§ **WORK TO DO**
Find "In which direction" in the data, then restate the line it sits in and every later line word for word, ending with the last line.

§ **RECORDED INFORMATION**
********

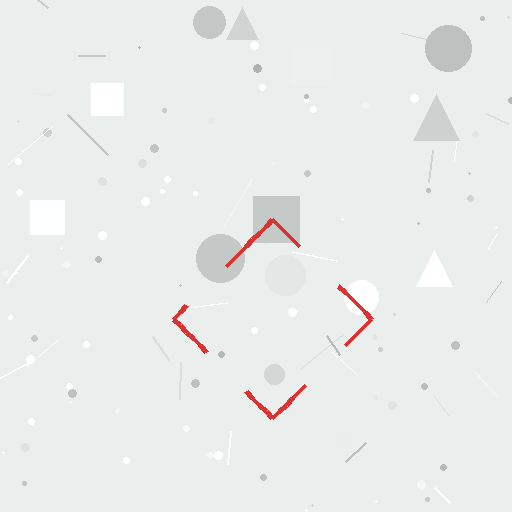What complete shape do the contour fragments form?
The contour fragments form a diamond.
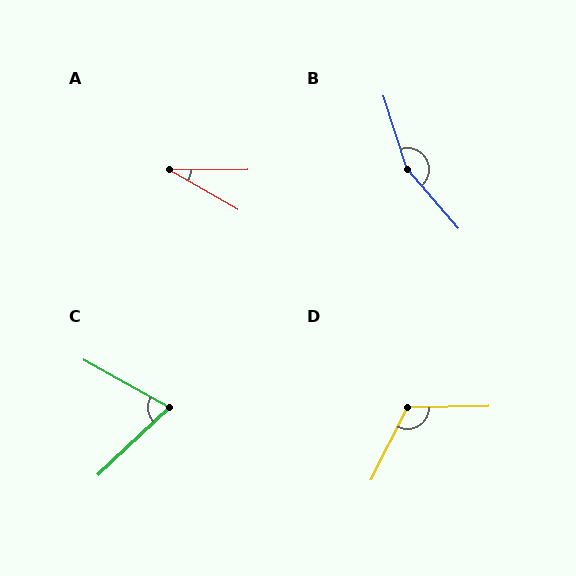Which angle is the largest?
B, at approximately 157 degrees.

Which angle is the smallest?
A, at approximately 30 degrees.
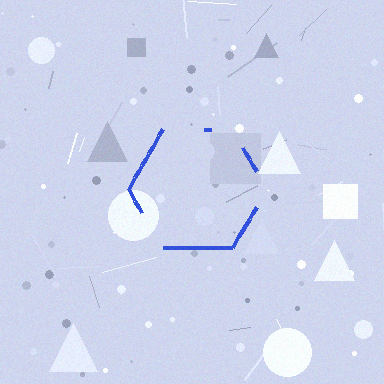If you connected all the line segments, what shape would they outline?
They would outline a hexagon.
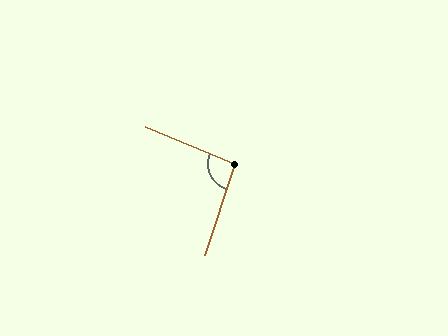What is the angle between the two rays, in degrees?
Approximately 95 degrees.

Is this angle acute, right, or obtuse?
It is obtuse, close to a right angle.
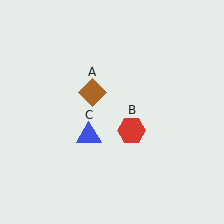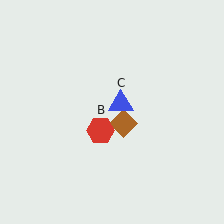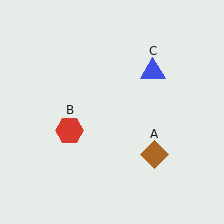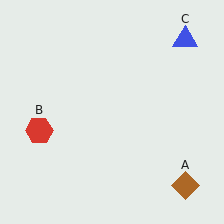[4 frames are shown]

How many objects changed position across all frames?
3 objects changed position: brown diamond (object A), red hexagon (object B), blue triangle (object C).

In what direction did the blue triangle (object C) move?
The blue triangle (object C) moved up and to the right.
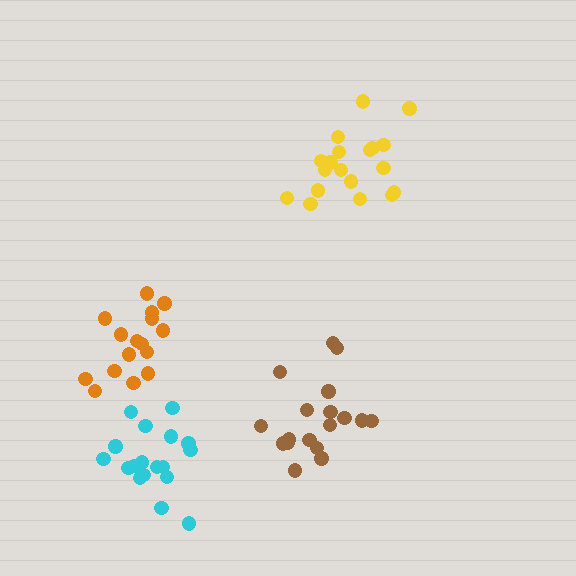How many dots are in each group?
Group 1: 16 dots, Group 2: 19 dots, Group 3: 18 dots, Group 4: 18 dots (71 total).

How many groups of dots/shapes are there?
There are 4 groups.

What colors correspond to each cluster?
The clusters are colored: orange, yellow, brown, cyan.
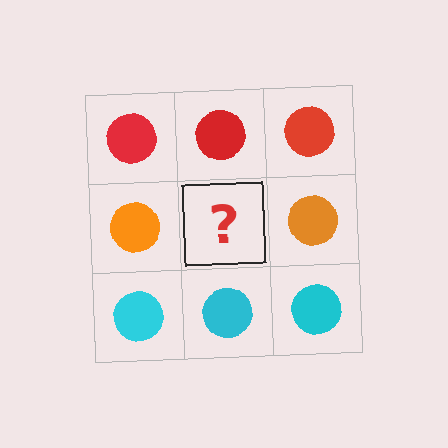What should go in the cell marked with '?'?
The missing cell should contain an orange circle.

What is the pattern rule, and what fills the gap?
The rule is that each row has a consistent color. The gap should be filled with an orange circle.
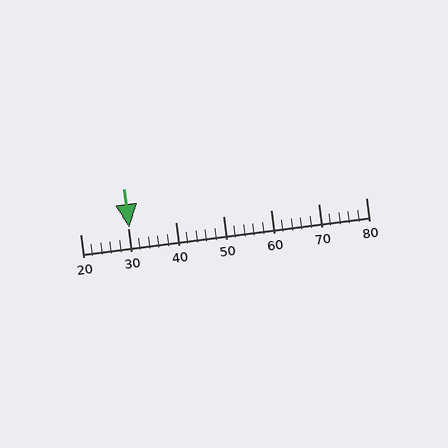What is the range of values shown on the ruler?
The ruler shows values from 20 to 80.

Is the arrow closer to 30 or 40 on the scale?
The arrow is closer to 30.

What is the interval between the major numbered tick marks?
The major tick marks are spaced 10 units apart.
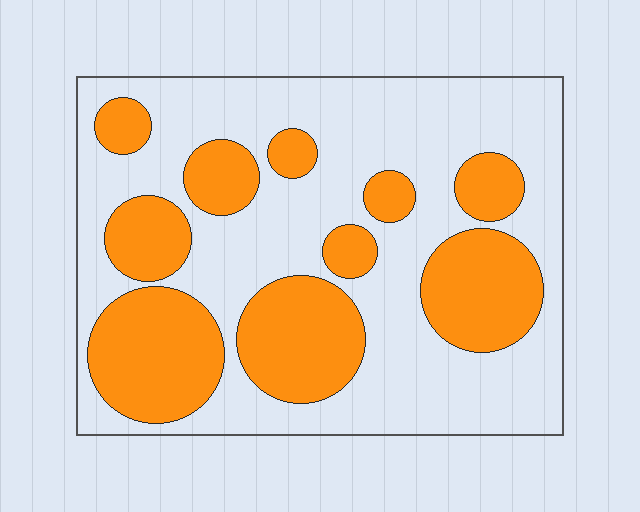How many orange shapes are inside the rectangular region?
10.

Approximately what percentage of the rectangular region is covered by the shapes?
Approximately 35%.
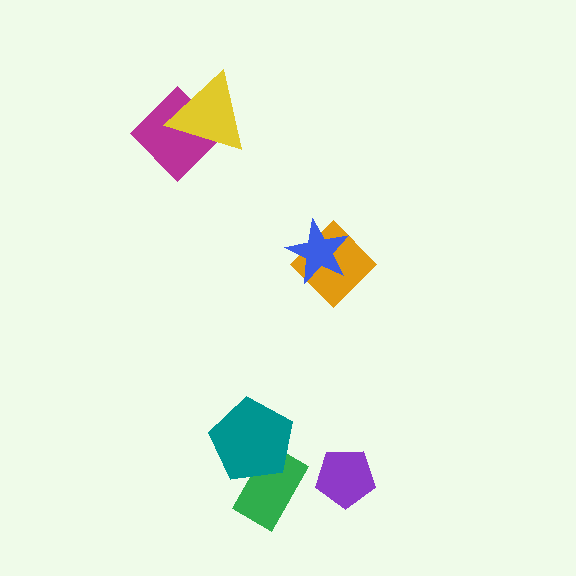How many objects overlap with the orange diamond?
1 object overlaps with the orange diamond.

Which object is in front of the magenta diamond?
The yellow triangle is in front of the magenta diamond.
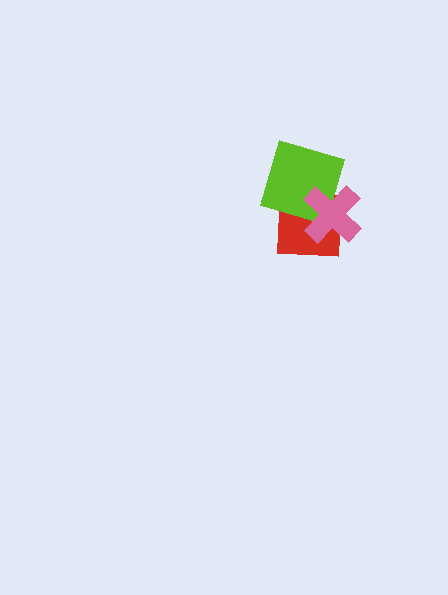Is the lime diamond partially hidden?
Yes, it is partially covered by another shape.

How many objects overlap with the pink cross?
2 objects overlap with the pink cross.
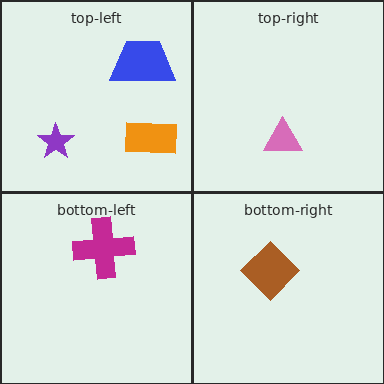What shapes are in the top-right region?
The pink triangle.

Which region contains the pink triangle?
The top-right region.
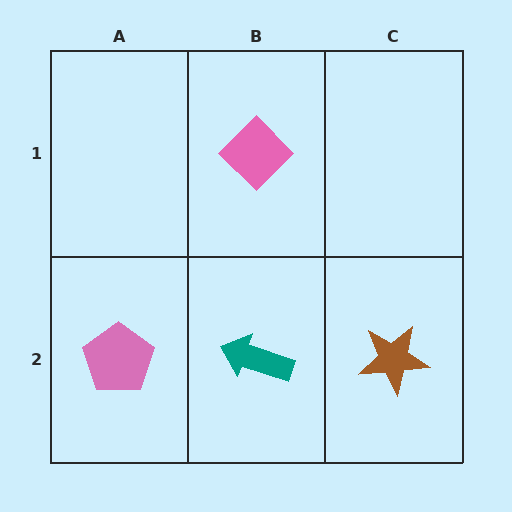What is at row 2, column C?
A brown star.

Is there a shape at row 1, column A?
No, that cell is empty.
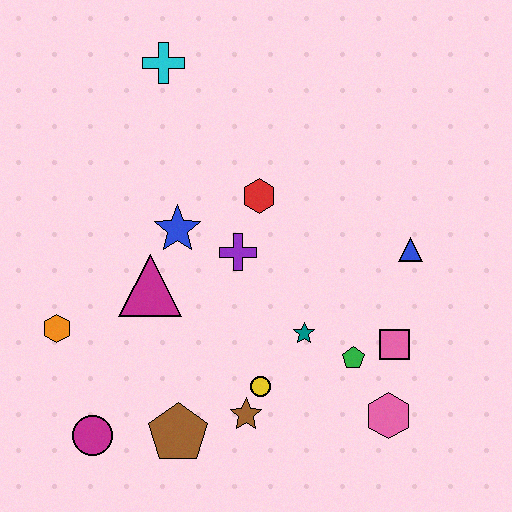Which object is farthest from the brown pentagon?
The cyan cross is farthest from the brown pentagon.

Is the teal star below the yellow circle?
No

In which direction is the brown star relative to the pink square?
The brown star is to the left of the pink square.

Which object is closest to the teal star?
The green pentagon is closest to the teal star.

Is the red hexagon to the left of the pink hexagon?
Yes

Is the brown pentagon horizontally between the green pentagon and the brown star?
No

********

§ **WRITTEN SOLUTION**
In which direction is the brown star relative to the pink square?
The brown star is to the left of the pink square.

Which object is closest to the teal star?
The green pentagon is closest to the teal star.

Is the red hexagon to the left of the pink hexagon?
Yes

Is the brown pentagon horizontally between the green pentagon and the brown star?
No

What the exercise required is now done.